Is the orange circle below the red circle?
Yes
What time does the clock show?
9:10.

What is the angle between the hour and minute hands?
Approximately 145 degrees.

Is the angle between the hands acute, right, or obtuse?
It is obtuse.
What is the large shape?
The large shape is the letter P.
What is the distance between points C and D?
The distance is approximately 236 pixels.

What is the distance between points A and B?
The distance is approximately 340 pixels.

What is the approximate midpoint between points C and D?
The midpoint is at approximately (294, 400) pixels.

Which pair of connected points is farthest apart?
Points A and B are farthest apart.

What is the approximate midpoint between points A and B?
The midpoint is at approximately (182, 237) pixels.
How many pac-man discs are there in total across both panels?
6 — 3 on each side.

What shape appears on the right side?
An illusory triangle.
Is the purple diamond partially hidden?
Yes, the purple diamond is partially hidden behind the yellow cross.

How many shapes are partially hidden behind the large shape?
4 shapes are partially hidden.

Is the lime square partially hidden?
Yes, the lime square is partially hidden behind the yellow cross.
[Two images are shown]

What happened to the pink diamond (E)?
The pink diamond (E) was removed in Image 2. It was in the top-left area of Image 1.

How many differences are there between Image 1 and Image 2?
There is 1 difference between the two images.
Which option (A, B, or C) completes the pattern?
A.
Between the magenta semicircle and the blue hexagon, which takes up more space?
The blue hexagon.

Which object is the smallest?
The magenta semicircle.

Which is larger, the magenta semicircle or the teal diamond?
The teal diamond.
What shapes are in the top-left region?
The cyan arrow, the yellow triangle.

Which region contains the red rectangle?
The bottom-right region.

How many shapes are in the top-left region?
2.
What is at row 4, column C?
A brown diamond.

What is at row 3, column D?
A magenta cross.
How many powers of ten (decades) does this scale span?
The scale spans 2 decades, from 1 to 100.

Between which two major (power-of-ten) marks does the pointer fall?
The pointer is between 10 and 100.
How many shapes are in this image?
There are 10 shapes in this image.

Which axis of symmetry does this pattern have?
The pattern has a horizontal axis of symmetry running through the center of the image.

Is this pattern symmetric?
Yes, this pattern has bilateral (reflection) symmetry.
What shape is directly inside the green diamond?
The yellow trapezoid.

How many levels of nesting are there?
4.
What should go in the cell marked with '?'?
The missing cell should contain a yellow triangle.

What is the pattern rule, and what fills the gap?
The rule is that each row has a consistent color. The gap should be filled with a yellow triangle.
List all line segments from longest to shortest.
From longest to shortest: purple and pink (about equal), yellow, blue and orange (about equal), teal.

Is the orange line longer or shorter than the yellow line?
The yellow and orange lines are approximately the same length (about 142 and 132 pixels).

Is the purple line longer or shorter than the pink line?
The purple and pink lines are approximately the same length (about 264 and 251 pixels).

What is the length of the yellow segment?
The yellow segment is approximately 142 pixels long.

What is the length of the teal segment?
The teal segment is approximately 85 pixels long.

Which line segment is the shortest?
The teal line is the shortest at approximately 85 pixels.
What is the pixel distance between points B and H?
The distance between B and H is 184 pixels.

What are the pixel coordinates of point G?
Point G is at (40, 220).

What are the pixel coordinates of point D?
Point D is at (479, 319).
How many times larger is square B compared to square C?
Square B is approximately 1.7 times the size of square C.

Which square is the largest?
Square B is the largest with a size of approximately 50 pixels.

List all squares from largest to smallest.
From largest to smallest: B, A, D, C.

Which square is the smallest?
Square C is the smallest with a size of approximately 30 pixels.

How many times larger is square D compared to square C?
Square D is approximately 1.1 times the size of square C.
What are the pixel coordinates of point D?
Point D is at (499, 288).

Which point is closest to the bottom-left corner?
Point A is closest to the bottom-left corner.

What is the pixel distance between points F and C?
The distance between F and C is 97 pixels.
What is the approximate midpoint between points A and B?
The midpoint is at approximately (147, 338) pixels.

- - -

- PROBLEM DETAILS: The records above should all be quoted exactly, please.

- SOLUTION FOR THIS EXERCISE:
Is the orange circle below the red circle?
Yes
What time does the clock show?
9:10.

What is the angle between the hour and minute hands?
Approximately 145 degrees.

Is the angle between the hands acute, right, or obtuse?
It is obtuse.
What is the large shape?
The large shape is the letter P.
What is the distance between points C and D?
The distance is approximately 236 pixels.

What is the distance between points A and B?
The distance is approximately 340 pixels.

What is the approximate midpoint between points C and D?
The midpoint is at approximately (294, 400) pixels.

Which pair of connected points is farthest apart?
Points A and B are farthest apart.

What is the approximate midpoint between points A and B?
The midpoint is at approximately (182, 237) pixels.
How many pac-man discs are there in total across both panels?
6 — 3 on each side.

What shape appears on the right side?
An illusory triangle.
Is the purple diamond partially hidden?
Yes, the purple diamond is partially hidden behind the yellow cross.

How many shapes are partially hidden behind the large shape?
4 shapes are partially hidden.

Is the lime square partially hidden?
Yes, the lime square is partially hidden behind the yellow cross.
[Two images are shown]

What happened to the pink diamond (E)?
The pink diamond (E) was removed in Image 2. It was in the top-left area of Image 1.

How many differences are there between Image 1 and Image 2?
There is 1 difference between the two images.
Which option (A, B, or C) completes the pattern?
A.
Between the magenta semicircle and the blue hexagon, which takes up more space?
The blue hexagon.

Which object is the smallest?
The magenta semicircle.

Which is larger, the magenta semicircle or the teal diamond?
The teal diamond.
What shapes are in the top-left region?
The cyan arrow, the yellow triangle.

Which region contains the red rectangle?
The bottom-right region.

How many shapes are in the top-left region?
2.
What is at row 4, column C?
A brown diamond.

What is at row 3, column D?
A magenta cross.
How many powers of ten (decades) does this scale span?
The scale spans 2 decades, from 1 to 100.

Between which two major (power-of-ten) marks does the pointer fall?
The pointer is between 10 and 100.
How many shapes are in this image?
There are 10 shapes in this image.

Which axis of symmetry does this pattern have?
The pattern has a horizontal axis of symmetry running through the center of the image.

Is this pattern symmetric?
Yes, this pattern has bilateral (reflection) symmetry.
What shape is directly inside the green diamond?
The yellow trapezoid.

How many levels of nesting are there?
4.
What should go in the cell marked with '?'?
The missing cell should contain a yellow triangle.

What is the pattern rule, and what fills the gap?
The rule is that each row has a consistent color. The gap should be filled with a yellow triangle.
List all line segments from longest to shortest.
From longest to shortest: purple and pink (about equal), yellow, blue and orange (about equal), teal.

Is the orange line longer or shorter than the yellow line?
The yellow and orange lines are approximately the same length (about 142 and 132 pixels).

Is the purple line longer or shorter than the pink line?
The purple and pink lines are approximately the same length (about 264 and 251 pixels).

What is the length of the yellow segment?
The yellow segment is approximately 142 pixels long.

What is the length of the teal segment?
The teal segment is approximately 85 pixels long.

Which line segment is the shortest?
The teal line is the shortest at approximately 85 pixels.
What is the pixel distance between points B and H?
The distance between B and H is 184 pixels.

What are the pixel coordinates of point G?
Point G is at (40, 220).

What are the pixel coordinates of point D?
Point D is at (479, 319).
How many times larger is square B compared to square C?
Square B is approximately 1.7 times the size of square C.

Which square is the largest?
Square B is the largest with a size of approximately 50 pixels.

List all squares from largest to smallest.
From largest to smallest: B, A, D, C.

Which square is the smallest?
Square C is the smallest with a size of approximately 30 pixels.

How many times larger is square D compared to square C?
Square D is approximately 1.1 times the size of square C.
What are the pixel coordinates of point D?
Point D is at (499, 288).

Which point is closest to the bottom-left corner?
Point A is closest to the bottom-left corner.

What is the pixel distance between points F and C?
The distance between F and C is 97 pixels.
What is the approximate midpoint between points A and B?
The midpoint is at approximately (147, 338) pixels.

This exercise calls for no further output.